▶ _Given data_
####################
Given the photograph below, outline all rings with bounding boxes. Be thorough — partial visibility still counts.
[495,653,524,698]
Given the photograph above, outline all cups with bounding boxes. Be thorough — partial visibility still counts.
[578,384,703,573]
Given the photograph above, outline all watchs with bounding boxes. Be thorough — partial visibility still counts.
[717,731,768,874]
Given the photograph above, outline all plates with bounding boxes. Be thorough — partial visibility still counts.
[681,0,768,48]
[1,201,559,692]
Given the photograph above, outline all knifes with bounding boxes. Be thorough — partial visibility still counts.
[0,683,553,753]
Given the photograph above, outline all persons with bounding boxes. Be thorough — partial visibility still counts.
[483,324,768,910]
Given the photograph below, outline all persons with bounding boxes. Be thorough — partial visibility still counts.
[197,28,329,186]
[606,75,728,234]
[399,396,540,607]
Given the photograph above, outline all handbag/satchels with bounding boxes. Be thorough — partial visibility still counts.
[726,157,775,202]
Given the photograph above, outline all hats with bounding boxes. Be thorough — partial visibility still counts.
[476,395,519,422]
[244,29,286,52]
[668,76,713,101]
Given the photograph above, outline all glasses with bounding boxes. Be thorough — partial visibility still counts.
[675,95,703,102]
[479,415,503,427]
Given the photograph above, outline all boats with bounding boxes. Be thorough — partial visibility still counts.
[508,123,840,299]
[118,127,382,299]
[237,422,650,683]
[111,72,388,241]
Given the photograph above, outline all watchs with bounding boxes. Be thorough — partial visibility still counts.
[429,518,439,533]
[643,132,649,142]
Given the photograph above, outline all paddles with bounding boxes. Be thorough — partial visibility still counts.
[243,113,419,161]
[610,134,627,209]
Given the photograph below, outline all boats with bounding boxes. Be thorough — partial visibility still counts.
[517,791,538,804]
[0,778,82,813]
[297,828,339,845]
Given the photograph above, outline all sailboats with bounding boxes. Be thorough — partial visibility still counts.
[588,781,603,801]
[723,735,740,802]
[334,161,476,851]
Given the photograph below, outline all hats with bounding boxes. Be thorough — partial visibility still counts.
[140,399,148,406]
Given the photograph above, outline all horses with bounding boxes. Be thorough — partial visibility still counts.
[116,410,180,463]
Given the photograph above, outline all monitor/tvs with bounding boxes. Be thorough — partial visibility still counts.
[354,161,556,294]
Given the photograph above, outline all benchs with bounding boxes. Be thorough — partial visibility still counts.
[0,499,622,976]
####################
Output every line of the items above as a JSON list of strings, one string per line, with blank lines omitted.

▶ _Full answer_
[
  "Given the photograph below, outline all rings with bounding boxes. Be thorough — partial visibility still counts.",
  "[495,653,524,698]",
  "Given the photograph above, outline all cups with bounding boxes. Be thorough — partial visibility still counts.",
  "[578,384,703,573]",
  "Given the photograph above, outline all watchs with bounding boxes. Be thorough — partial visibility still counts.",
  "[717,731,768,874]",
  "Given the photograph above, outline all plates with bounding boxes. Be thorough — partial visibility still counts.",
  "[681,0,768,48]",
  "[1,201,559,692]",
  "Given the photograph above, outline all knifes with bounding boxes. Be thorough — partial visibility still counts.",
  "[0,683,553,753]",
  "Given the photograph above, outline all persons with bounding boxes. Be thorough — partial visibility still counts.",
  "[483,324,768,910]",
  "Given the photograph below, outline all persons with bounding boxes. Be thorough — partial visibility still counts.",
  "[197,28,329,186]",
  "[606,75,728,234]",
  "[399,396,540,607]",
  "Given the photograph above, outline all handbag/satchels with bounding boxes. Be thorough — partial visibility still counts.",
  "[726,157,775,202]",
  "Given the photograph above, outline all hats with bounding boxes. Be thorough — partial visibility still counts.",
  "[476,395,519,422]",
  "[244,29,286,52]",
  "[668,76,713,101]",
  "Given the photograph above, outline all glasses with bounding boxes. Be thorough — partial visibility still counts.",
  "[675,95,703,102]",
  "[479,415,503,427]",
  "Given the photograph above, outline all boats with bounding boxes. Be thorough — partial visibility still counts.",
  "[508,123,840,299]",
  "[118,127,382,299]",
  "[237,422,650,683]",
  "[111,72,388,241]",
  "Given the photograph above, outline all watchs with bounding boxes. Be thorough — partial visibility still counts.",
  "[429,518,439,533]",
  "[643,132,649,142]",
  "Given the photograph above, outline all paddles with bounding boxes. Be thorough — partial visibility still counts.",
  "[243,113,419,161]",
  "[610,134,627,209]",
  "Given the photograph below, outline all boats with bounding boxes. Be thorough — partial visibility still counts.",
  "[517,791,538,804]",
  "[0,778,82,813]",
  "[297,828,339,845]",
  "Given the photograph above, outline all sailboats with bounding boxes. Be thorough — partial visibility still counts.",
  "[588,781,603,801]",
  "[723,735,740,802]",
  "[334,161,476,851]",
  "Given the photograph below, outline all hats with bounding boxes. Be thorough — partial visibility still counts.",
  "[140,399,148,406]",
  "Given the photograph above, outline all horses with bounding boxes. Be thorough — partial visibility still counts.",
  "[116,410,180,463]",
  "Given the photograph above, outline all monitor/tvs with bounding boxes. Be thorough — partial visibility still counts.",
  "[354,161,556,294]",
  "Given the photograph above, outline all benchs with bounding boxes. Be thorough — partial visibility still counts.",
  "[0,499,622,976]"
]